■ **Challenge**
Reproduce the listing below word for word, with no pictures.

■ **Extracted data**
........

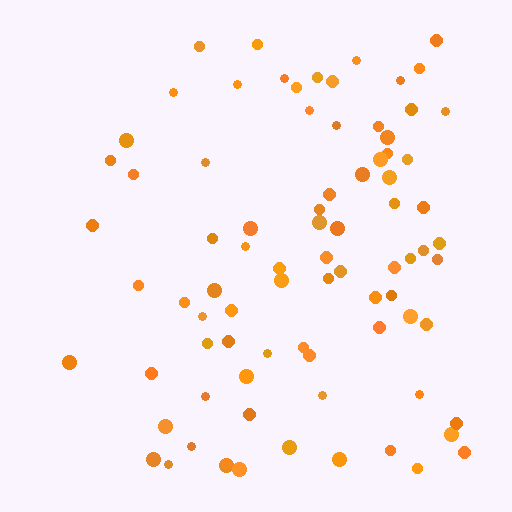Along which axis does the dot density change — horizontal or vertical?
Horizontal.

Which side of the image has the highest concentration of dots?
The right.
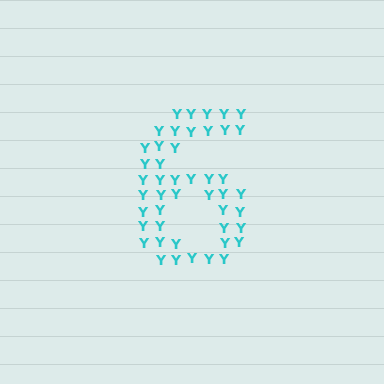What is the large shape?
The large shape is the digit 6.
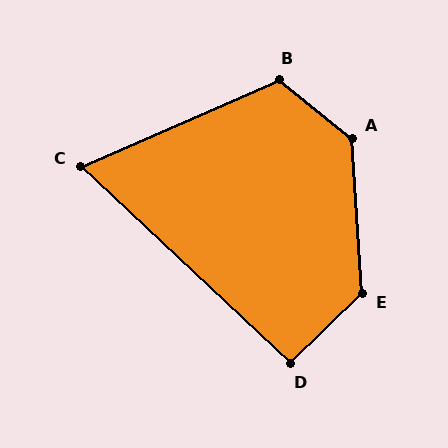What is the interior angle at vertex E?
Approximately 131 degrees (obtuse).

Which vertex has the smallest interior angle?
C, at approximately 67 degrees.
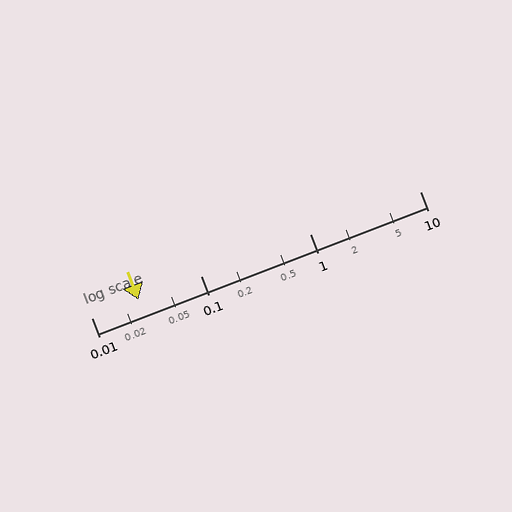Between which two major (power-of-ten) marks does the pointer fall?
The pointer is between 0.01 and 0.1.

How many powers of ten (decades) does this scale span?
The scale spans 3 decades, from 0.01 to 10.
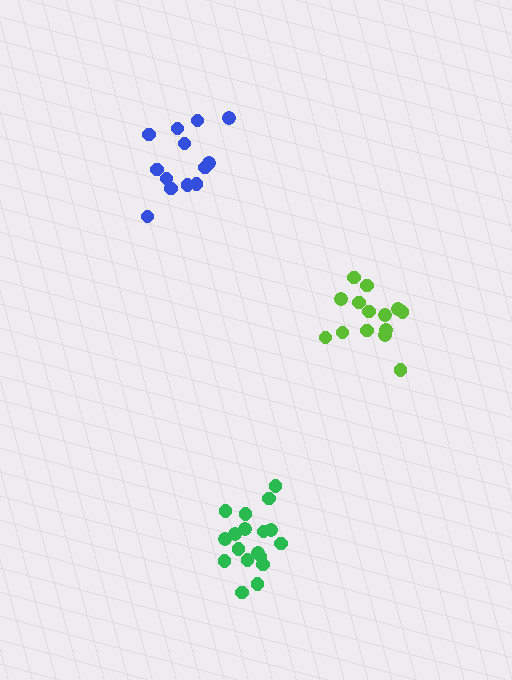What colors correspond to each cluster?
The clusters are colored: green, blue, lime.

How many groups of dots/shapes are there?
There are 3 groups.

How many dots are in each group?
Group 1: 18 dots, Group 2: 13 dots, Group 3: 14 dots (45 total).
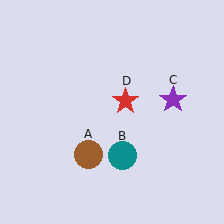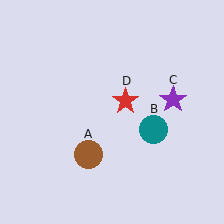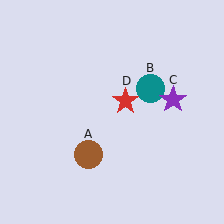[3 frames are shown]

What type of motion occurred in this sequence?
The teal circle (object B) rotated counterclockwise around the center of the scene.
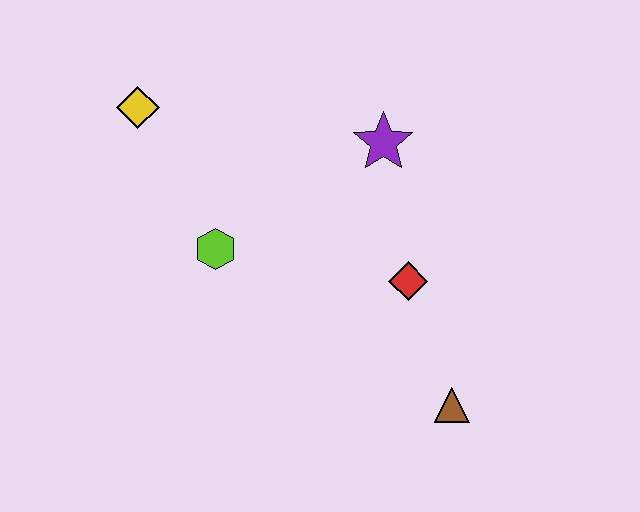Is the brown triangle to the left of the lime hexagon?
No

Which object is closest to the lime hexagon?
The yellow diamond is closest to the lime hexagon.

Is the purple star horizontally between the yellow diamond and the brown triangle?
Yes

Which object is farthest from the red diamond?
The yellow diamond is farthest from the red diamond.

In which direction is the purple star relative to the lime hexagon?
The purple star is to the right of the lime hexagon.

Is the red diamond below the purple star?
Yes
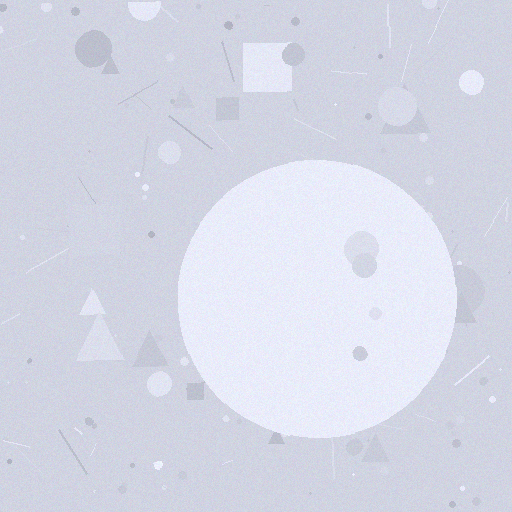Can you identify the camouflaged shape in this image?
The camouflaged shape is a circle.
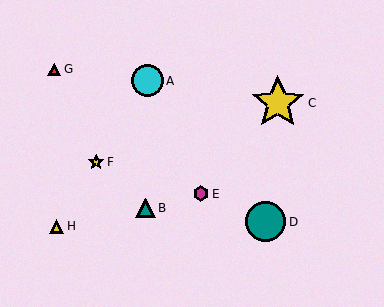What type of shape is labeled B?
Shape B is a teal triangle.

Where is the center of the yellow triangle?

........

■ **Reply**
Along which axis does the dot density change — horizontal or vertical?
Horizontal.

Which side of the image has the highest concentration of dots?
The right.
What is the large shape?
The large shape is the digit 6.
What is the interior angle at vertex E?
Approximately 131 degrees (obtuse).

Which vertex has the smallest interior angle?
C, at approximately 67 degrees.
Between which two major (power-of-ten) marks does the pointer fall?
The pointer is between 0.01 and 0.1.

How many powers of ten (decades) does this scale span?
The scale spans 3 decades, from 0.01 to 10.
What colors correspond to each cluster?
The clusters are colored: green, blue, lime.

How many groups of dots/shapes are there?
There are 3 groups.

How many dots are in each group?
Group 1: 18 dots, Group 2: 13 dots, Group 3: 14 dots (45 total).
[3 frames are shown]

What type of motion occurred in this sequence?
The teal circle (object B) rotated counterclockwise around the center of the scene.
Is the brown triangle to the left of the lime hexagon?
No

Which object is closest to the lime hexagon?
The yellow diamond is closest to the lime hexagon.

Is the purple star horizontally between the yellow diamond and the brown triangle?
Yes

Which object is farthest from the red diamond?
The yellow diamond is farthest from the red diamond.

In which direction is the purple star relative to the lime hexagon?
The purple star is to the right of the lime hexagon.

Is the red diamond below the purple star?
Yes
Can you identify the camouflaged shape in this image?
The camouflaged shape is a circle.
What type of shape is labeled B?
Shape B is a teal triangle.

Where is the center of the yellow triangle?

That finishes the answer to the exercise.